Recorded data
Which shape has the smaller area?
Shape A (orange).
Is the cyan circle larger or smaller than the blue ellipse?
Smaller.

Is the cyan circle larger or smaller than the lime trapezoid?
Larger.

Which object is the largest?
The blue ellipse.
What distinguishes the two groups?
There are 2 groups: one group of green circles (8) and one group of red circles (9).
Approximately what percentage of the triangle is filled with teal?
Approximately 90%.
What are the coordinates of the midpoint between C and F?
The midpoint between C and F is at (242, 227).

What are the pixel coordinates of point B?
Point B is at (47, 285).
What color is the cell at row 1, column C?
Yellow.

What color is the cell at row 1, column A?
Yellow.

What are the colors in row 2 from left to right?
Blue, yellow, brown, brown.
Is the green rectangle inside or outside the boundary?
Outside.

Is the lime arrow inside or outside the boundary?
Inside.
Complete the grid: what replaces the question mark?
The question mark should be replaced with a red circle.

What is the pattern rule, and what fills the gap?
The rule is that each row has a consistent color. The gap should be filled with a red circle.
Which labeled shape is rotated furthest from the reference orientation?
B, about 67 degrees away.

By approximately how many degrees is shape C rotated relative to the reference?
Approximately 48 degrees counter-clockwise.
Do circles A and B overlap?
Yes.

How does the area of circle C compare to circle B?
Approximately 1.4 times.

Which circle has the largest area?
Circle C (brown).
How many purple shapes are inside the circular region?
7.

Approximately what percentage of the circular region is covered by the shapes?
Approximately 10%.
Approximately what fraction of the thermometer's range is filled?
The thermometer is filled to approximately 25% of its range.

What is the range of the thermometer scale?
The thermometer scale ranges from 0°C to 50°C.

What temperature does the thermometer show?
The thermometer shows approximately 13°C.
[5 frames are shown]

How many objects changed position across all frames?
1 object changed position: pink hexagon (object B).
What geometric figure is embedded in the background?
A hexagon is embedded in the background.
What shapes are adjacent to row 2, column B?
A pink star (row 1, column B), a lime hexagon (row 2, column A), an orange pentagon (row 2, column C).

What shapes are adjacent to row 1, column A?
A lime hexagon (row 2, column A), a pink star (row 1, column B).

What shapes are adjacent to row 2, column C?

### GIVEN TASK
Retype the material in full, character for character.

### TASK SOLUTION
Which shape has the smaller area?
Shape A (orange).
Is the cyan circle larger or smaller than the blue ellipse?
Smaller.

Is the cyan circle larger or smaller than the lime trapezoid?
Larger.

Which object is the largest?
The blue ellipse.
What distinguishes the two groups?
There are 2 groups: one group of green circles (8) and one group of red circles (9).
Approximately what percentage of the triangle is filled with teal?
Approximately 90%.
What are the coordinates of the midpoint between C and F?
The midpoint between C and F is at (242, 227).

What are the pixel coordinates of point B?
Point B is at (47, 285).
What color is the cell at row 1, column C?
Yellow.

What color is the cell at row 1, column A?
Yellow.

What are the colors in row 2 from left to right?
Blue, yellow, brown, brown.
Is the green rectangle inside or outside the boundary?
Outside.

Is the lime arrow inside or outside the boundary?
Inside.
Complete the grid: what replaces the question mark?
The question mark should be replaced with a red circle.

What is the pattern rule, and what fills the gap?
The rule is that each row has a consistent color. The gap should be filled with a red circle.
Which labeled shape is rotated furthest from the reference orientation?
B, about 67 degrees away.

By approximately how many degrees is shape C rotated relative to the reference?
Approximately 48 degrees counter-clockwise.
Do circles A and B overlap?
Yes.

How does the area of circle C compare to circle B?
Approximately 1.4 times.

Which circle has the largest area?
Circle C (brown).
How many purple shapes are inside the circular region?
7.

Approximately what percentage of the circular region is covered by the shapes?
Approximately 10%.
Approximately what fraction of the thermometer's range is filled?
The thermometer is filled to approximately 25% of its range.

What is the range of the thermometer scale?
The thermometer scale ranges from 0°C to 50°C.

What temperature does the thermometer show?
The thermometer shows approximately 13°C.
[5 frames are shown]

How many objects changed position across all frames?
1 object changed position: pink hexagon (object B).
What geometric figure is embedded in the background?
A hexagon is embedded in the background.
What shapes are adjacent to row 2, column B?
A pink star (row 1, column B), a lime hexagon (row 2, column A), an orange pentagon (row 2, column C).

What shapes are adjacent to row 1, column A?
A lime hexagon (row 2, column A), a pink star (row 1, column B).

What shapes are adjacent to row 2, column C?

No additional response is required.